→ Set exercise: All of the records below must be output exactly, with no pictures carried over.

→ Rows:
↓

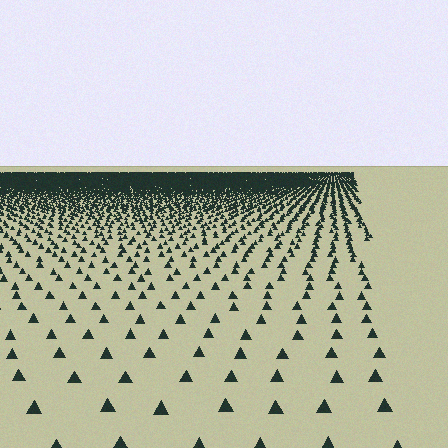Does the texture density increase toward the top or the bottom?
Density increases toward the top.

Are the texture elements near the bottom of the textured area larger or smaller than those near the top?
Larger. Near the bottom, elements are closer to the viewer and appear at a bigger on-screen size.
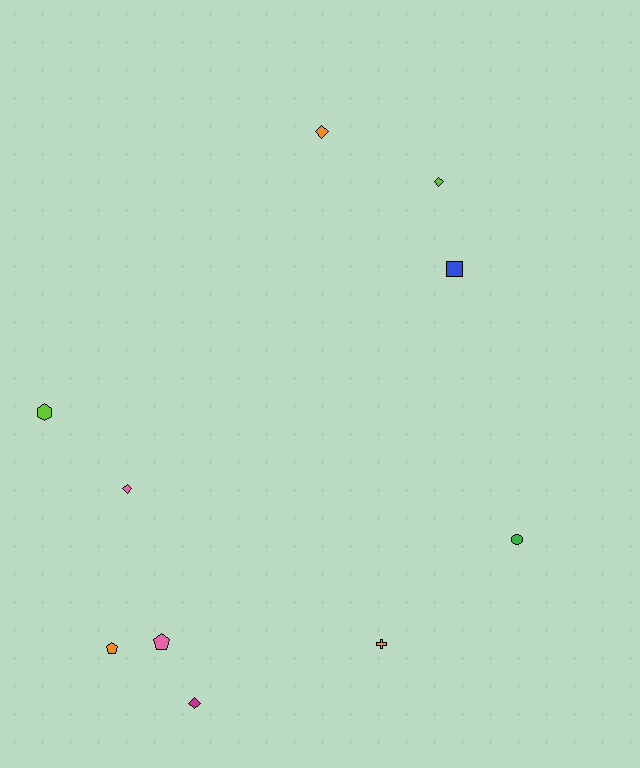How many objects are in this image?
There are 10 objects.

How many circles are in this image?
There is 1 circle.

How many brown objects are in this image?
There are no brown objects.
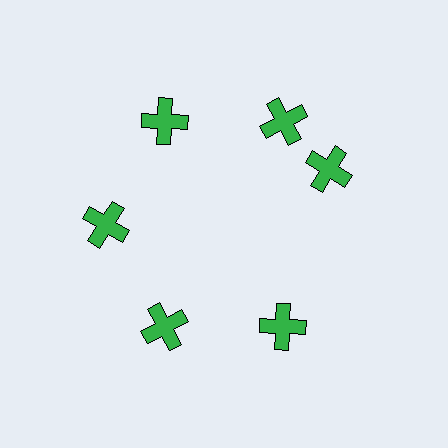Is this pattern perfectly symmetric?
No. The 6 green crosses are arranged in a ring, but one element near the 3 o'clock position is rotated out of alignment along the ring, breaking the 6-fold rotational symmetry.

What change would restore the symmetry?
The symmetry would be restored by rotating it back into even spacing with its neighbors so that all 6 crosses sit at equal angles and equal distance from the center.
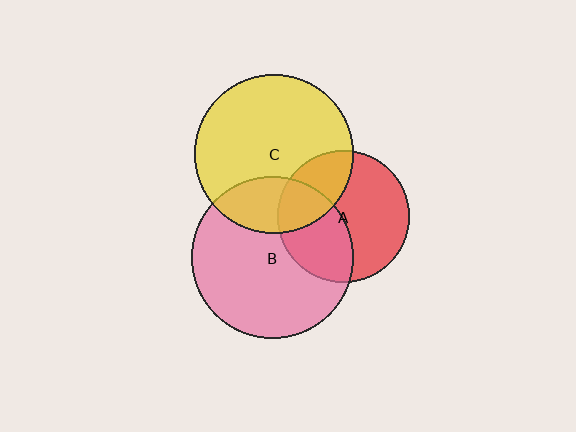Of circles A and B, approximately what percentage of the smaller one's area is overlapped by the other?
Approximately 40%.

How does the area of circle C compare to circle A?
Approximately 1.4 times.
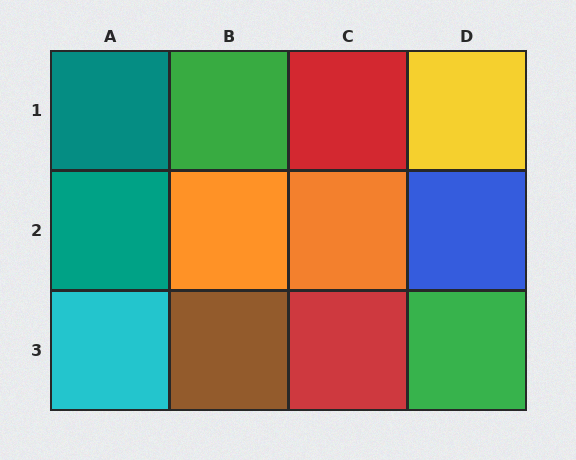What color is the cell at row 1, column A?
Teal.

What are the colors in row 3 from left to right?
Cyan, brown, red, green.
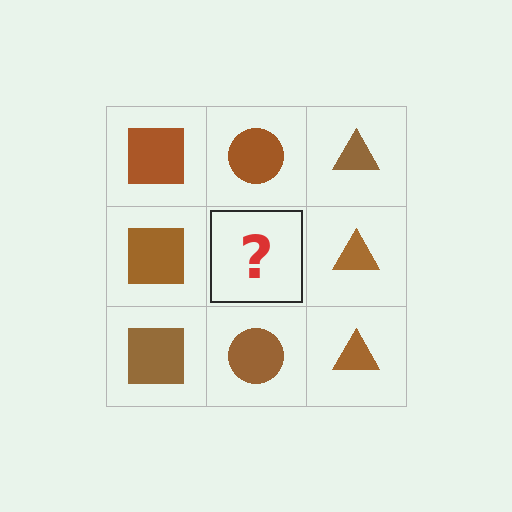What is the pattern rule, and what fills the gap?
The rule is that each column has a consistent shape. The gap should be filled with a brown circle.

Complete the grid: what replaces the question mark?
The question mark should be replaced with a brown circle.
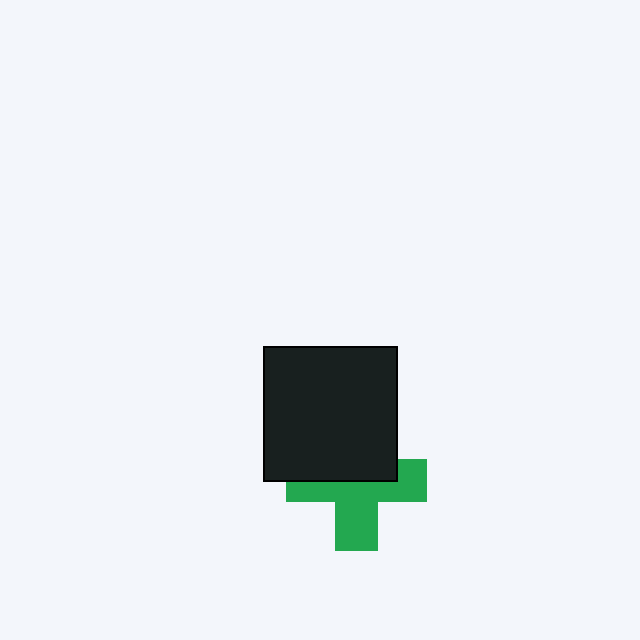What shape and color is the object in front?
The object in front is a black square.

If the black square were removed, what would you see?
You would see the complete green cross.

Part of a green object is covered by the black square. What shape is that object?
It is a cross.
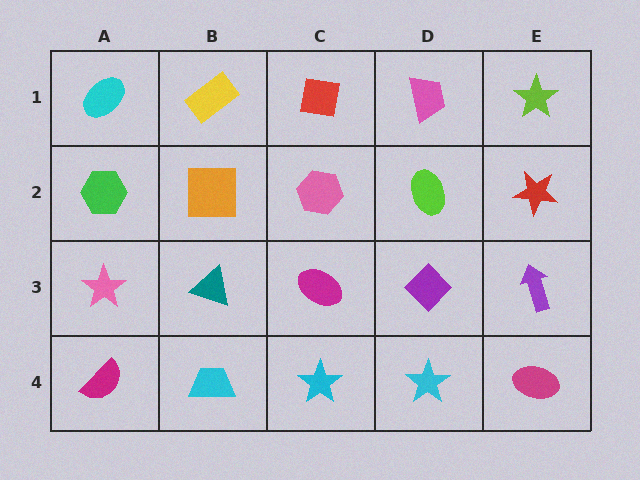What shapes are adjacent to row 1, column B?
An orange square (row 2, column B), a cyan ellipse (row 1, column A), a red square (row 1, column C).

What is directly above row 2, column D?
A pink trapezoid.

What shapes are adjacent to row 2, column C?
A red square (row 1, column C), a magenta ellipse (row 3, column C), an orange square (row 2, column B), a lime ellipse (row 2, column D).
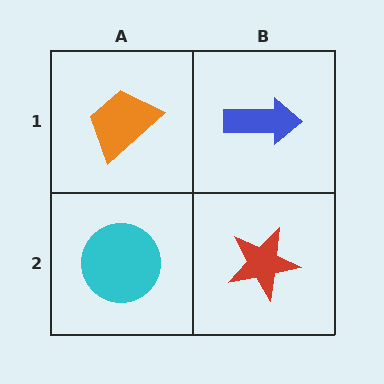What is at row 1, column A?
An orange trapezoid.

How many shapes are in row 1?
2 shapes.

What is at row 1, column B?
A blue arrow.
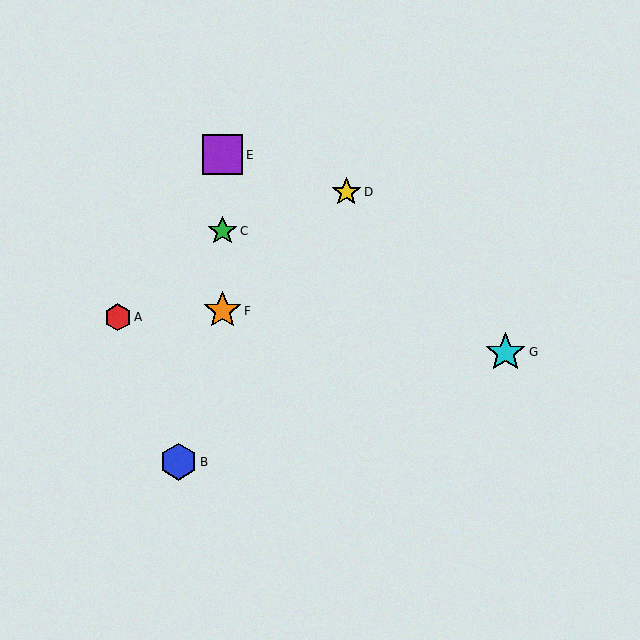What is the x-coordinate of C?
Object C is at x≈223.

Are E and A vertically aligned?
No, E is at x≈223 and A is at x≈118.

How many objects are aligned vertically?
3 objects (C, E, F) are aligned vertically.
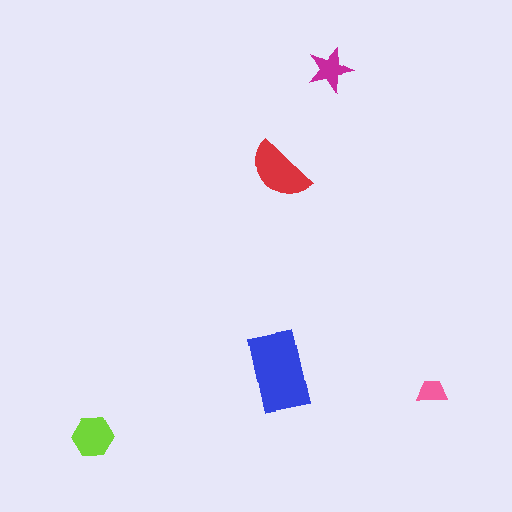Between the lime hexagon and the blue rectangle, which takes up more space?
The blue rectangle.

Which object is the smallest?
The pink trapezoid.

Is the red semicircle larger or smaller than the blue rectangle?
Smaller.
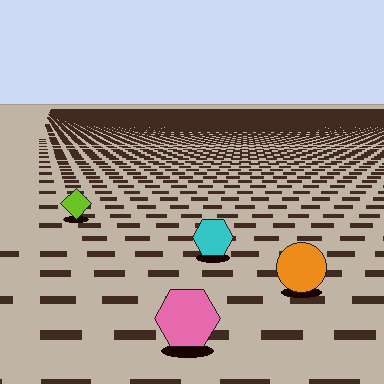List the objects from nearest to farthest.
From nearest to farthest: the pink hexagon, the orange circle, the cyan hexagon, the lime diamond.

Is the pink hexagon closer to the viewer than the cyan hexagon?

↑

→ Reply to the exercise:
Does the texture density increase toward the top or the bottom?
Density increases toward the top.

Are the texture elements near the bottom of the textured area larger or smaller than those near the top?
Larger. Near the bottom, elements are closer to the viewer and appear at a bigger on-screen size.
How many objects are in this image?
There are 10 objects.

How many circles are in this image?
There is 1 circle.

How many brown objects are in this image?
There are no brown objects.
Is this pattern perfectly symmetric?
No. The 6 green crosses are arranged in a ring, but one element near the 3 o'clock position is rotated out of alignment along the ring, breaking the 6-fold rotational symmetry.

What change would restore the symmetry?
The symmetry would be restored by rotating it back into even spacing with its neighbors so that all 6 crosses sit at equal angles and equal distance from the center.
Of circles A and B, approximately what percentage of the smaller one's area is overlapped by the other?
Approximately 40%.

How does the area of circle C compare to circle A?
Approximately 1.4 times.
What color is the cell at row 1, column A?
Teal.

What are the colors in row 3 from left to right?
Cyan, brown, red, green.
What is the pattern rule, and what fills the gap?
The rule is that each column has a consistent shape. The gap should be filled with a brown circle.

Complete the grid: what replaces the question mark?
The question mark should be replaced with a brown circle.
What shape and color is the object in front?
The object in front is a black square.

If the black square were removed, what would you see?
You would see the complete green cross.

Part of a green object is covered by the black square. What shape is that object?
It is a cross.
What shapes are adjacent to row 1, column B?
An orange square (row 2, column B), a cyan ellipse (row 1, column A), a red square (row 1, column C).

What is directly above row 2, column D?
A pink trapezoid.

What shapes are adjacent to row 2, column C?
A red square (row 1, column C), a magenta ellipse (row 3, column C), an orange square (row 2, column B), a lime ellipse (row 2, column D).
What is at row 1, column A?
An orange trapezoid.

How many shapes are in row 1?
2 shapes.

What is at row 1, column B?
A blue arrow.
What is the x-coordinate of C?
Object C is at x≈223.

Are E and A vertically aligned?
No, E is at x≈223 and A is at x≈118.

How many objects are aligned vertically?
3 objects (C, E, F) are aligned vertically.
Between the lime hexagon and the blue rectangle, which takes up more space?
The blue rectangle.

Which object is the smallest?
The pink trapezoid.

Is the red semicircle larger or smaller than the blue rectangle?
Smaller.
List the objects from nearest to farthest.
From nearest to farthest: the pink hexagon, the orange circle, the cyan hexagon, the lime diamond.

Is the pink hexagon closer to the viewer than the cyan hexagon?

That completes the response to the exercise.